Stated problem: What follows is a set of entries. Give them again exactly, without the pictures.
# start of Source data
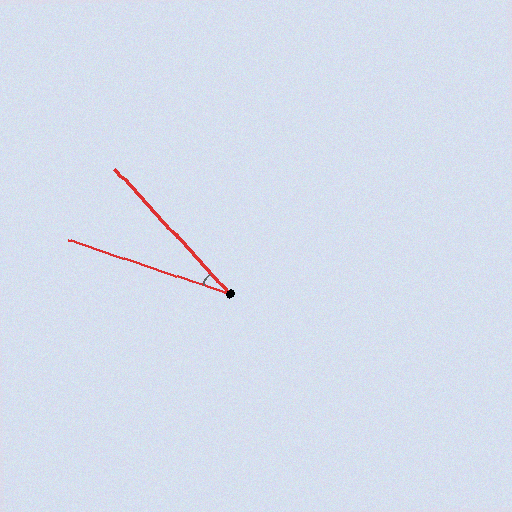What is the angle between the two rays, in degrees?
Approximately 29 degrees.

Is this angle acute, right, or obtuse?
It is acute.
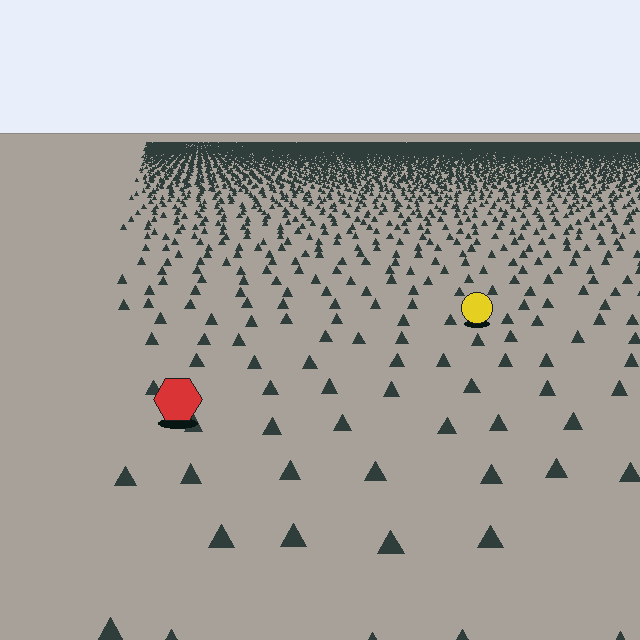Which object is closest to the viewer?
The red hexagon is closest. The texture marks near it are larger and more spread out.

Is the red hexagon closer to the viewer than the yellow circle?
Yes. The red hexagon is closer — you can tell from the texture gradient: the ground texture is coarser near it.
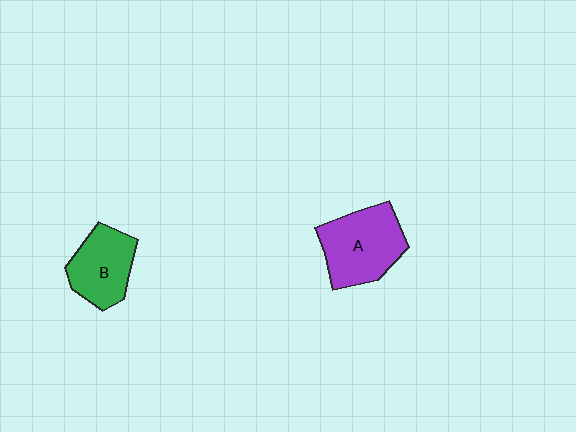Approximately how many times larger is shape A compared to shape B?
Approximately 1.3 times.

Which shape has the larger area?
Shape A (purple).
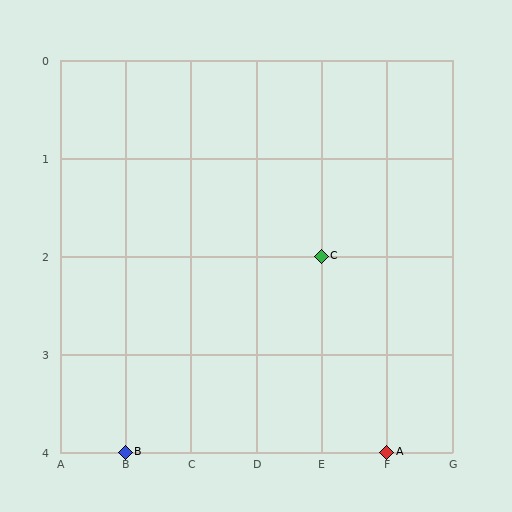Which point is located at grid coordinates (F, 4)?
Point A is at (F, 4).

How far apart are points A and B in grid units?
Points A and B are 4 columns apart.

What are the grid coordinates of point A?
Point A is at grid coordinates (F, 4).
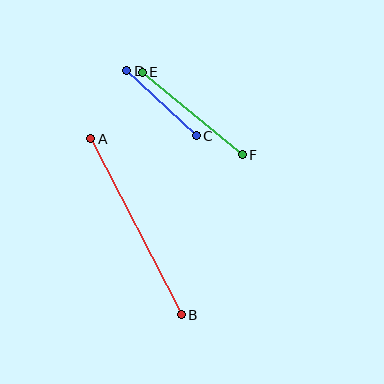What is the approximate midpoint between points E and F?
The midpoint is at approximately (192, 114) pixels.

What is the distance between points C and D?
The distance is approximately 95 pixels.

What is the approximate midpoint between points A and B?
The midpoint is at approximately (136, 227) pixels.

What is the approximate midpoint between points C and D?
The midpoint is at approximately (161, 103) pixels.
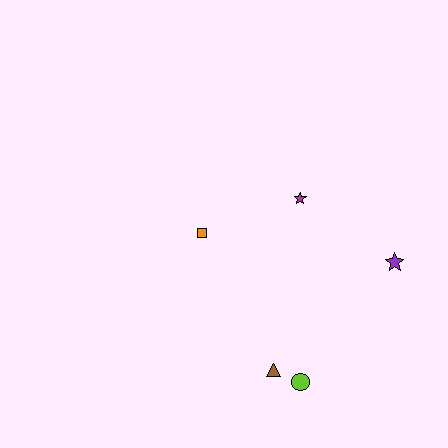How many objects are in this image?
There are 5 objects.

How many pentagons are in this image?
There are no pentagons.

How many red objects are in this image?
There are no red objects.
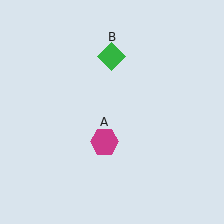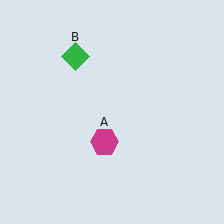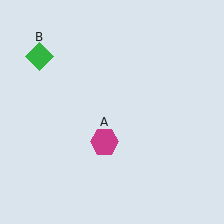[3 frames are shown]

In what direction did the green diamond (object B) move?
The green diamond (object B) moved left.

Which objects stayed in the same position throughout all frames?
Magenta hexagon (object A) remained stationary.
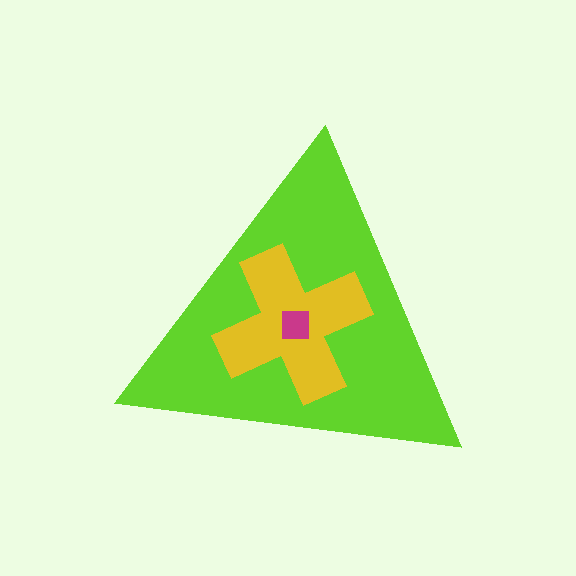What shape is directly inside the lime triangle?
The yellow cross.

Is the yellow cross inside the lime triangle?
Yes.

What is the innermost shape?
# end of Source data
Output for this exercise:
What is the angle between the two rays, in degrees?
Approximately 29 degrees.

Is this angle acute, right, or obtuse?
It is acute.
Which object is closest to the viewer?
The red hexagon is closest. The texture marks near it are larger and more spread out.

Is the red hexagon closer to the viewer than the yellow circle?
Yes. The red hexagon is closer — you can tell from the texture gradient: the ground texture is coarser near it.
Approximately how many times larger is shape A compared to shape B?
Approximately 1.3 times.

Which shape has the larger area?
Shape A (purple).
Which point is located at grid coordinates (F, 4)?
Point A is at (F, 4).

How far apart are points A and B in grid units?
Points A and B are 4 columns apart.

What are the grid coordinates of point A?
Point A is at grid coordinates (F, 4).
What is the approximate midpoint between points E and F?
The midpoint is at approximately (192, 114) pixels.

What is the distance between points C and D?
The distance is approximately 95 pixels.

What is the approximate midpoint between points A and B?
The midpoint is at approximately (136, 227) pixels.

What is the approximate midpoint between points C and D?
The midpoint is at approximately (161, 103) pixels.
How many objects are in this image?
There are 5 objects.

How many pentagons are in this image?
There are no pentagons.

How many red objects are in this image?
There are no red objects.
[3 frames are shown]

In what direction did the green diamond (object B) move?
The green diamond (object B) moved left.

Which objects stayed in the same position throughout all frames?
Magenta hexagon (object A) remained stationary.
What shape is directly inside the lime triangle?
The yellow cross.

Is the yellow cross inside the lime triangle?
Yes.

What is the innermost shape?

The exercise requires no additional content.